Synthetic figure question data:

--- Start ---

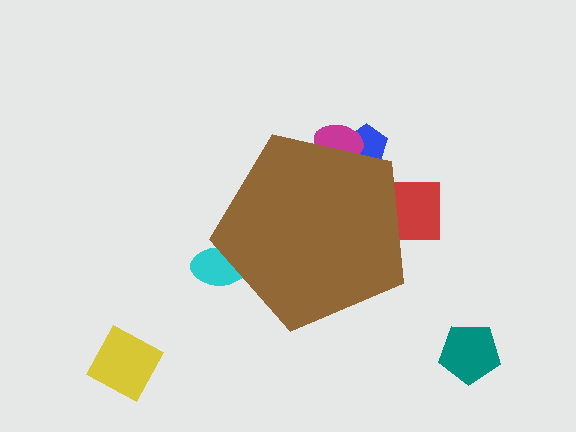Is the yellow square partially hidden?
No, the yellow square is fully visible.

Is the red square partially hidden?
Yes, the red square is partially hidden behind the brown pentagon.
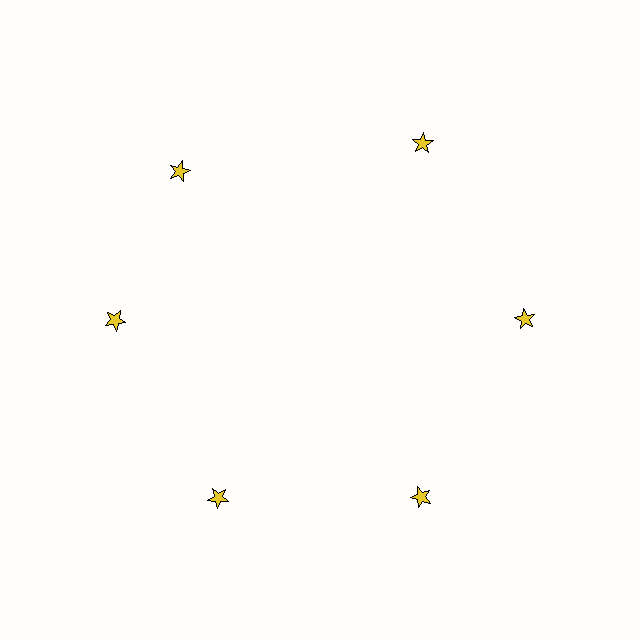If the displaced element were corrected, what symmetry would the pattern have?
It would have 6-fold rotational symmetry — the pattern would map onto itself every 60 degrees.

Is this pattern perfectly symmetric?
No. The 6 yellow stars are arranged in a ring, but one element near the 11 o'clock position is rotated out of alignment along the ring, breaking the 6-fold rotational symmetry.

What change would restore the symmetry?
The symmetry would be restored by rotating it back into even spacing with its neighbors so that all 6 stars sit at equal angles and equal distance from the center.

--- End ---

▶ [GIVEN PROBLEM]: Transcribe every record above exactly as written, leaving out any pictures.

▶ [ANSWER BELOW]:
Is the yellow square partially hidden?
No, the yellow square is fully visible.

Is the red square partially hidden?
Yes, the red square is partially hidden behind the brown pentagon.
If the displaced element were corrected, what symmetry would the pattern have?
It would have 6-fold rotational symmetry — the pattern would map onto itself every 60 degrees.

Is this pattern perfectly symmetric?
No. The 6 yellow stars are arranged in a ring, but one element near the 11 o'clock position is rotated out of alignment along the ring, breaking the 6-fold rotational symmetry.

What change would restore the symmetry?
The symmetry would be restored by rotating it back into even spacing with its neighbors so that all 6 stars sit at equal angles and equal distance from the center.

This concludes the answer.